> _Exercise prompt_
Within the material below, transcribe exactly the lines from the one holding "What two types" through the one holding "On which side do you see a shape?", keeping both ends and skipping the rest.

> _Given data_
################

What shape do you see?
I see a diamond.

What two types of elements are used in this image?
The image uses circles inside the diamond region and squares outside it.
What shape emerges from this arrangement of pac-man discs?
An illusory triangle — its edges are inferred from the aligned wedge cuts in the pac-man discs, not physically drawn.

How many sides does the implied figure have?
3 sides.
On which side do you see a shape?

################

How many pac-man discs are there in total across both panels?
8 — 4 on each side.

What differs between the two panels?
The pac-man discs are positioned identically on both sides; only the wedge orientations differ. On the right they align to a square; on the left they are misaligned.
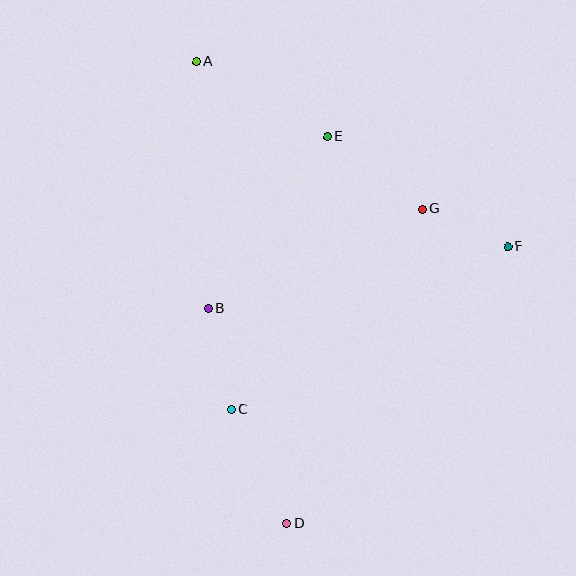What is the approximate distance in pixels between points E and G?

################

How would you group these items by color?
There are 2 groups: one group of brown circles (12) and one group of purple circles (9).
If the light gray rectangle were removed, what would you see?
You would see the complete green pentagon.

################

> _Result below_
What two types of elements are used in this image?
The image uses circles inside the diamond region and squares outside it.
What shape emerges from this arrangement of pac-man discs?
An illusory triangle — its edges are inferred from the aligned wedge cuts in the pac-man discs, not physically drawn.

How many sides does the implied figure have?
3 sides.
On which side do you see a shape?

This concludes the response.